** BEGIN TASK DATA **

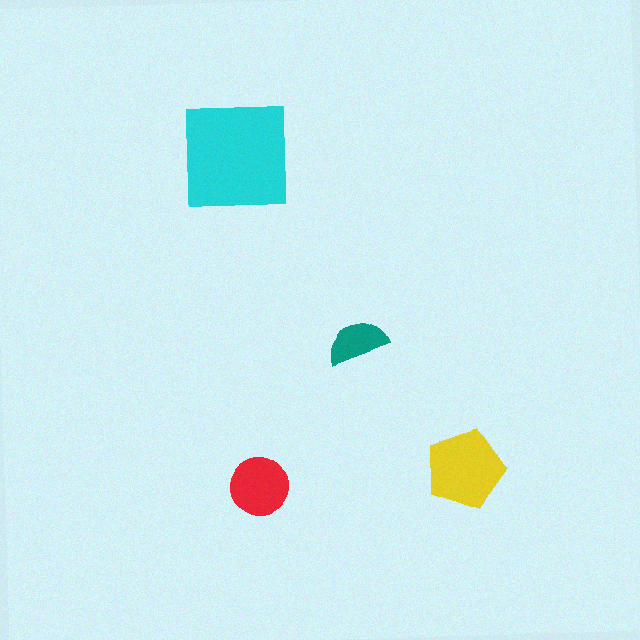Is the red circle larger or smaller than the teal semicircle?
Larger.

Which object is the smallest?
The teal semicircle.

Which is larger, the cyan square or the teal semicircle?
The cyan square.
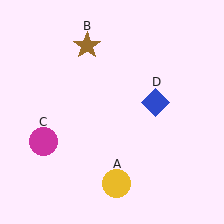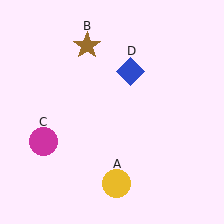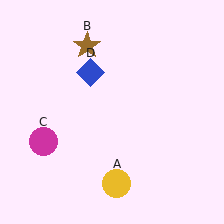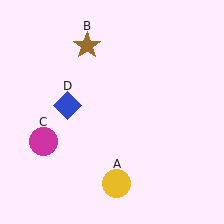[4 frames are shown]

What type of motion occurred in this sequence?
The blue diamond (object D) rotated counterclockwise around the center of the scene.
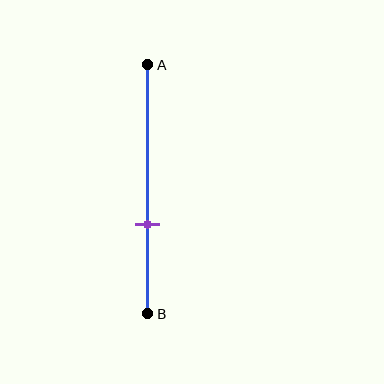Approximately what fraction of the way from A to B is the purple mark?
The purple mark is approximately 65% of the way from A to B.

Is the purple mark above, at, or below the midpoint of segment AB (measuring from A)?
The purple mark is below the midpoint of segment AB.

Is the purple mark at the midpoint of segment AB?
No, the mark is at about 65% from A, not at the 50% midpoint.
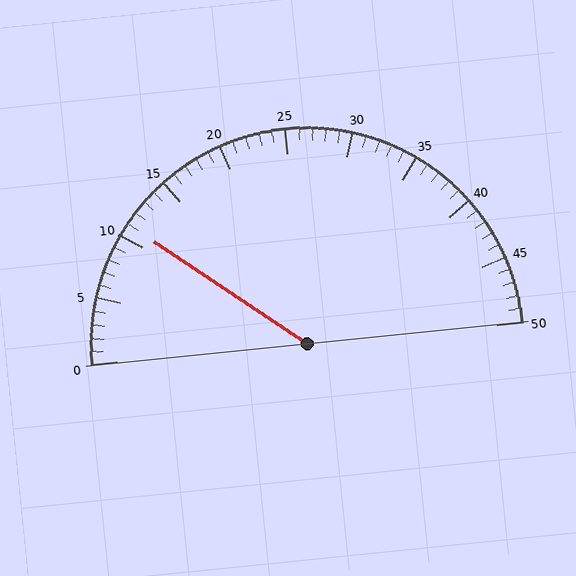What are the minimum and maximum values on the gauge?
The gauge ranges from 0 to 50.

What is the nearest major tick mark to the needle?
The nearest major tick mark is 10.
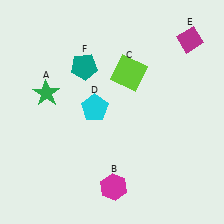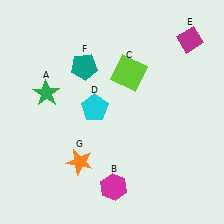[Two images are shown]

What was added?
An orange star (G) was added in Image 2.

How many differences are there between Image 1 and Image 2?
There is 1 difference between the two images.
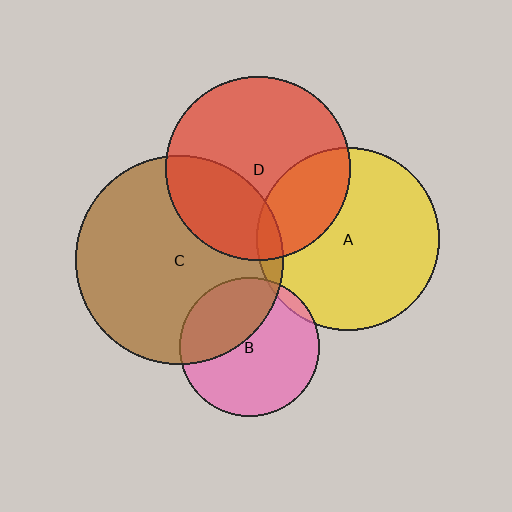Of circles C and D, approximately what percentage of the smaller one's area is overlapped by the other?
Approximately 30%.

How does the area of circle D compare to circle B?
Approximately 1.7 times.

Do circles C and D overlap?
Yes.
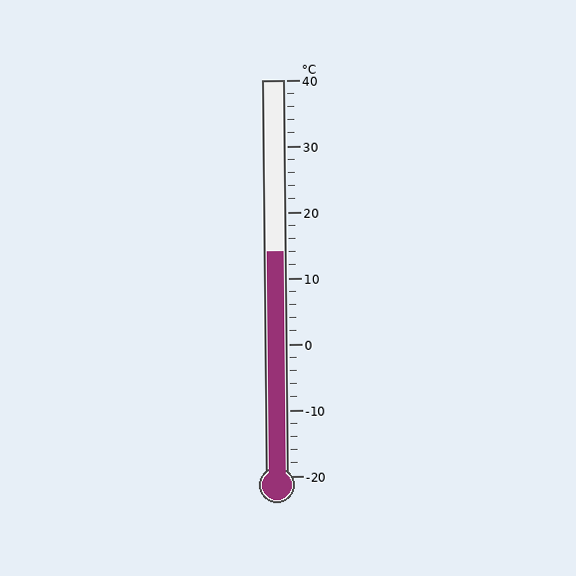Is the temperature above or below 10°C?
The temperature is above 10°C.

** END TASK DATA **
** BEGIN TASK DATA **

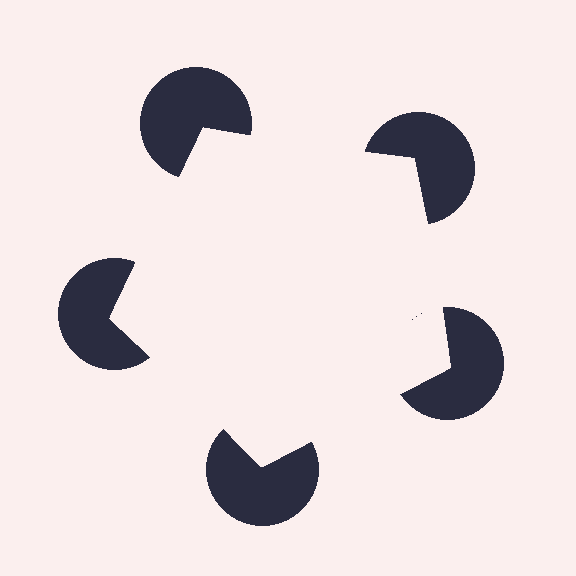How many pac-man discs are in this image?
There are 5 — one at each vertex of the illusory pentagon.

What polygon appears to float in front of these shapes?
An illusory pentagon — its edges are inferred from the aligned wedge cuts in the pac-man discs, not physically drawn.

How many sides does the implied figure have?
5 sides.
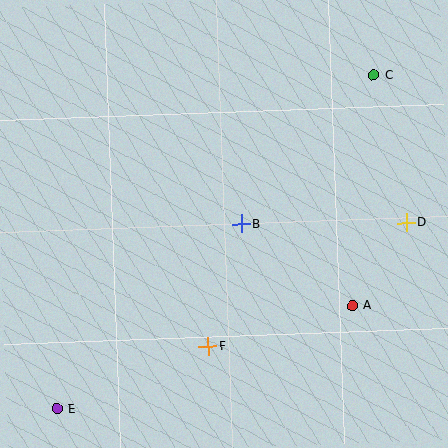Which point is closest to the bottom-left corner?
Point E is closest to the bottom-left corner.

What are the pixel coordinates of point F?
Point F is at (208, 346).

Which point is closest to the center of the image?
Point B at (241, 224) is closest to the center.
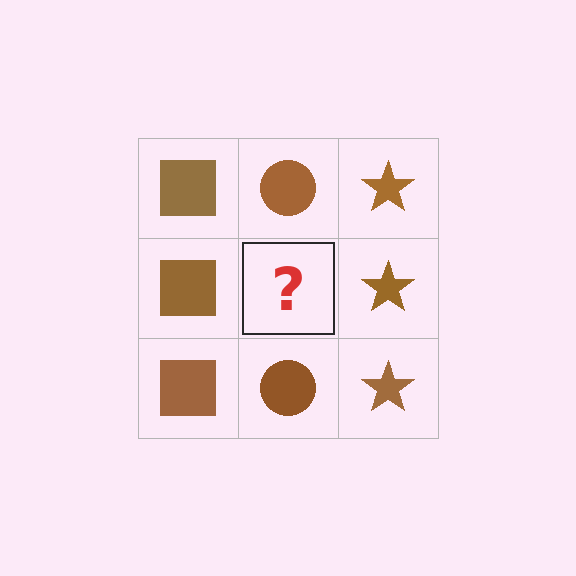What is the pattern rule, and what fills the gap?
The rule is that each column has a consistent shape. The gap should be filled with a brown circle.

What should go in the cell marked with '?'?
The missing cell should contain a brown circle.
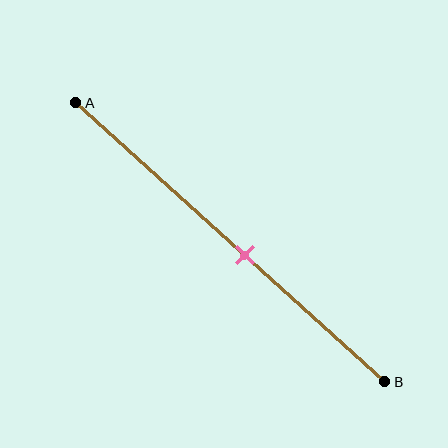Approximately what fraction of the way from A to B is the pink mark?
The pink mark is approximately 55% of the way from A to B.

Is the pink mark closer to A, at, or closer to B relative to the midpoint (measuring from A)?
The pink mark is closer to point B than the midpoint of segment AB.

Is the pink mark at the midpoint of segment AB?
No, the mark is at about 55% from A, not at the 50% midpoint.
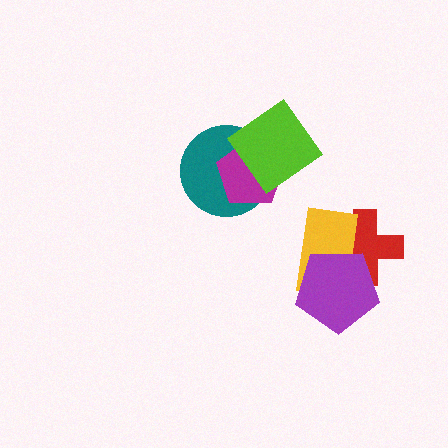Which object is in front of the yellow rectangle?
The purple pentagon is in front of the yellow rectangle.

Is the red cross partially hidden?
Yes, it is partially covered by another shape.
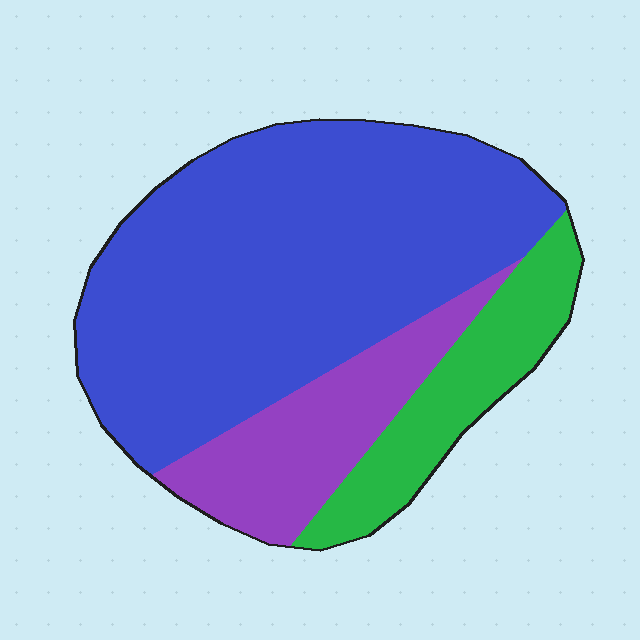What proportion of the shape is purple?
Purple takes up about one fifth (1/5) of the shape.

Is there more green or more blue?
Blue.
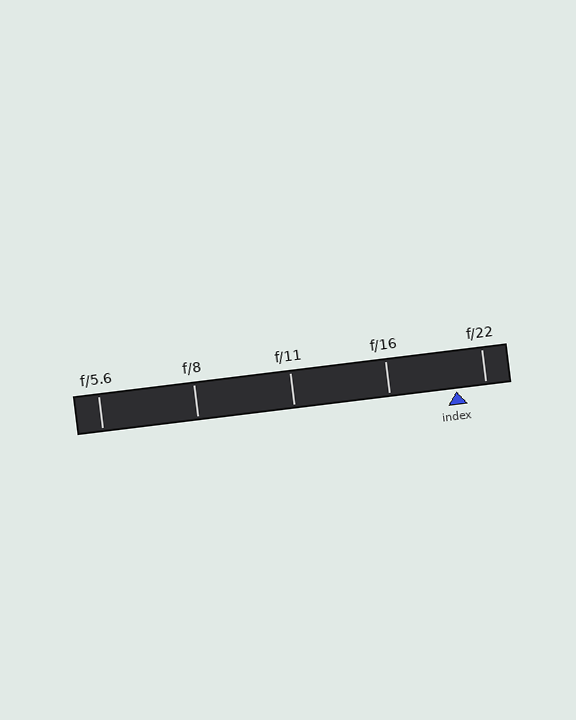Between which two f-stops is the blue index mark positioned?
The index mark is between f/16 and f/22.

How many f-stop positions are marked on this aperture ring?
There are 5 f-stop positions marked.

** END TASK DATA **
** BEGIN TASK DATA **

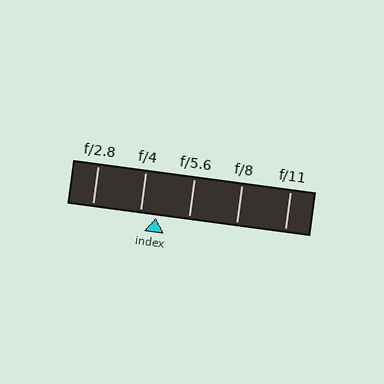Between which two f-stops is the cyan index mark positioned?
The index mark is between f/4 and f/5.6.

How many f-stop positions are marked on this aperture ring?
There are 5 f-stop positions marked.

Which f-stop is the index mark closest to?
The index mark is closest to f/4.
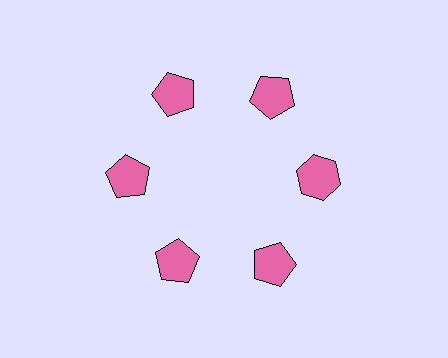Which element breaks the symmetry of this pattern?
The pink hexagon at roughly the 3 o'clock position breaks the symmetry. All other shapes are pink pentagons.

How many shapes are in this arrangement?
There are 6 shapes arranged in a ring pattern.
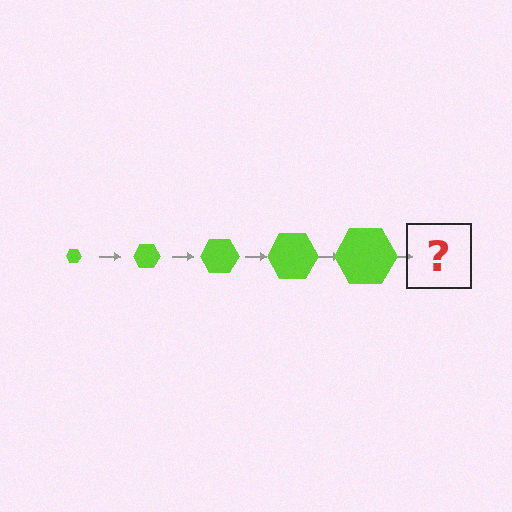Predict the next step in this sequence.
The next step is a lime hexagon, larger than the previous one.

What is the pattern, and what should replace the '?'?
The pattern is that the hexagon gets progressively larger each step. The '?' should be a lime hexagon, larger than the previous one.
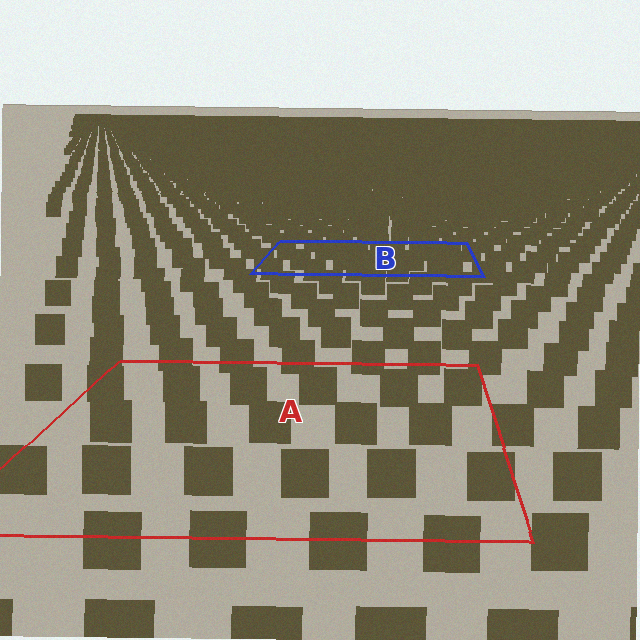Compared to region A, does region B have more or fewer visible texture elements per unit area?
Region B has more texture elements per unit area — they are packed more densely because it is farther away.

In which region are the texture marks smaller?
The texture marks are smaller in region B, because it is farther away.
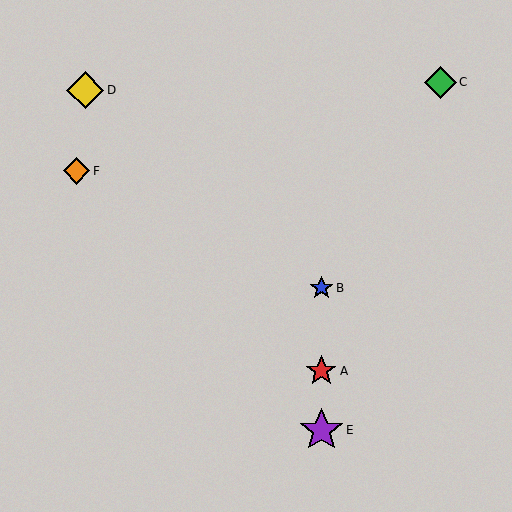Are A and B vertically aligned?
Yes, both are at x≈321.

** END TASK DATA **

PROBLEM —
Omit all pictures, then copy the lines between the ones holding "Is the red circle" and "[Two images are shown]", inclusive.

OUTPUT OF THE EXERCISE —
Is the red circle larger or smaller than the teal semicircle?
Larger.

Which object is the smallest?
The teal semicircle.

Which is larger, the cyan square or the teal semicircle?
The cyan square.
[4 frames are shown]

What type of motion occurred in this sequence?
The blue diamond (object D) rotated counterclockwise around the center of the scene.
Approximately what fraction of the way from A to B is the purple mark?
The purple mark is approximately 65% of the way from A to B.

Is the purple mark above, at, or below the midpoint of segment AB (measuring from A)?
The purple mark is below the midpoint of segment AB.

Is the purple mark at the midpoint of segment AB?
No, the mark is at about 65% from A, not at the 50% midpoint.
What are the minimum and maximum values on the gauge?
The gauge ranges from 0 to 50.

What is the nearest major tick mark to the needle?
The nearest major tick mark is 10.
[Two images are shown]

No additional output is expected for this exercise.